## Rendered shape question records
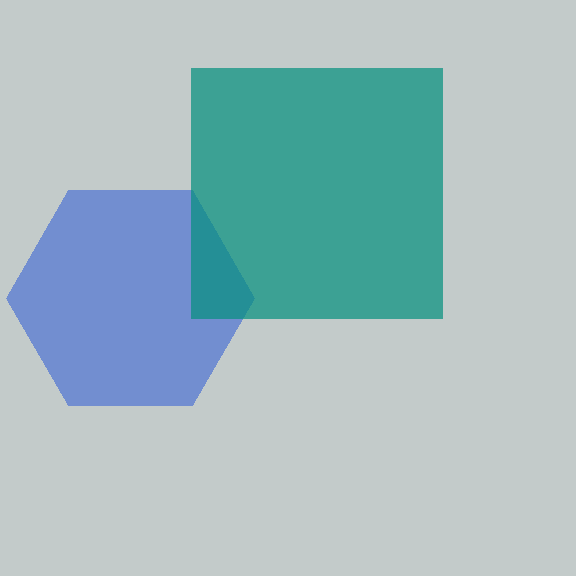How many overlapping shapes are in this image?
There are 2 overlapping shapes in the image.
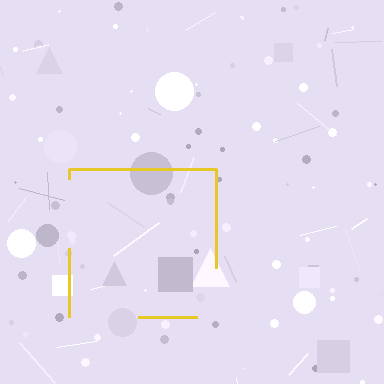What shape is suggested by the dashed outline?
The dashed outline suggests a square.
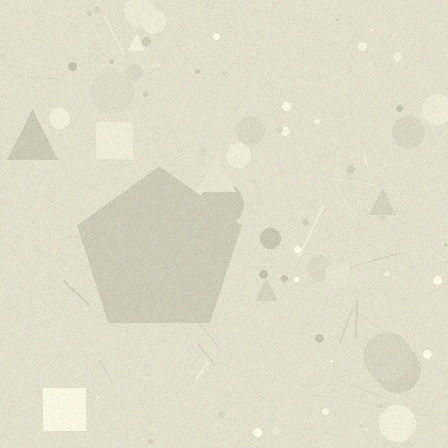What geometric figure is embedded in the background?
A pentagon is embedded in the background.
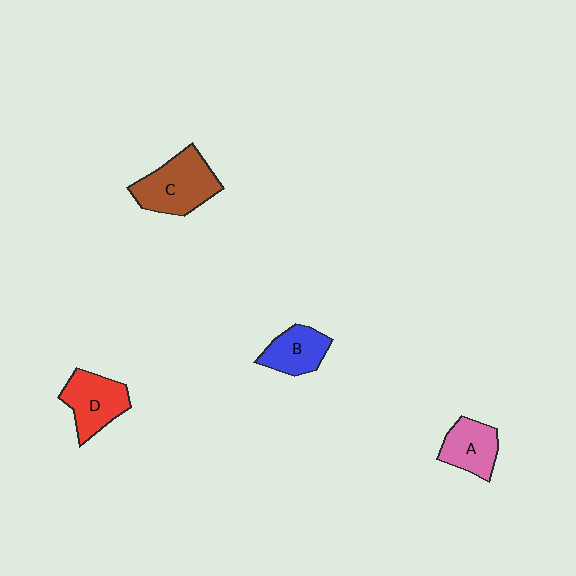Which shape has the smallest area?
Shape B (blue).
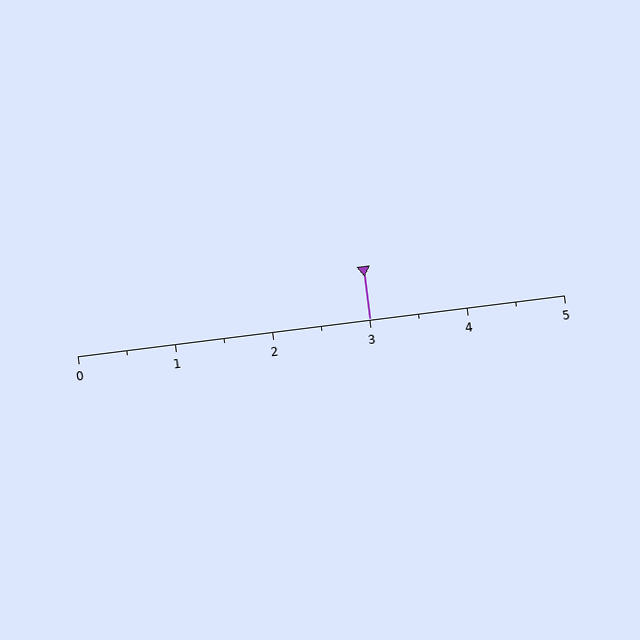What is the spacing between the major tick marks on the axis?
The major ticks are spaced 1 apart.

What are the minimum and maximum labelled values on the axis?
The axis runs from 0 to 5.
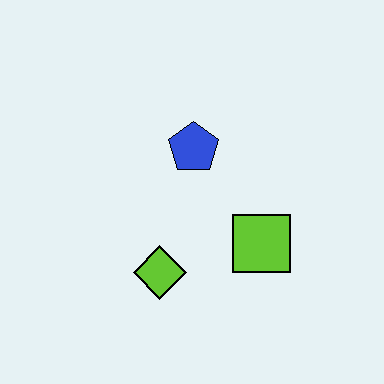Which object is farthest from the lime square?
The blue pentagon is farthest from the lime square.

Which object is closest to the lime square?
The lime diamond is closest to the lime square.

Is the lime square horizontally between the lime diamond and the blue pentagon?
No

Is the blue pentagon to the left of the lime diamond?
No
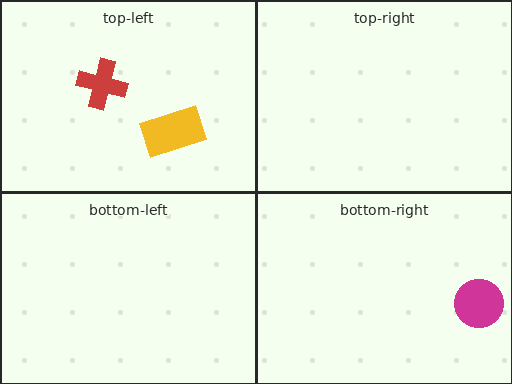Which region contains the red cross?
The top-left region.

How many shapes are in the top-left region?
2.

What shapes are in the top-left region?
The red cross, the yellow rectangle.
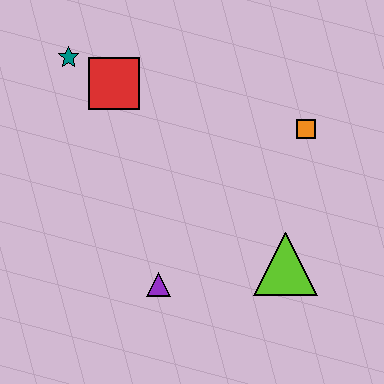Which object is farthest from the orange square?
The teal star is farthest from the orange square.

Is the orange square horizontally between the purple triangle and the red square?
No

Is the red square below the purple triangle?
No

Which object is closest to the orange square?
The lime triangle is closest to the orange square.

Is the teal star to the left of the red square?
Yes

## Set problem
Skip the pictures, then retype every line above exactly.

## Solution to this exercise
How many overlapping shapes are in this image?
There are 2 overlapping shapes in the image.
What shape is suggested by the dashed outline?
The dashed outline suggests a square.
What geometric figure is embedded in the background?
A pentagon is embedded in the background.
Which shape has the smallest area?
Shape B (blue).
What is the spacing between the major tick marks on the axis?
The major ticks are spaced 1 apart.

What are the minimum and maximum labelled values on the axis?
The axis runs from 0 to 5.
Which object is farthest from the lime square?
The blue pentagon is farthest from the lime square.

Which object is closest to the lime square?
The lime diamond is closest to the lime square.

Is the lime square horizontally between the lime diamond and the blue pentagon?
No

Is the blue pentagon to the left of the lime diamond?
No
Which region contains the red cross?
The top-left region.

How many shapes are in the top-left region?
2.

What shapes are in the top-left region?
The red cross, the yellow rectangle.
Which object is farthest from the orange square?
The teal star is farthest from the orange square.

Is the orange square horizontally between the purple triangle and the red square?
No

Is the red square below the purple triangle?
No

Which object is closest to the orange square?
The lime triangle is closest to the orange square.

Is the teal star to the left of the red square?
Yes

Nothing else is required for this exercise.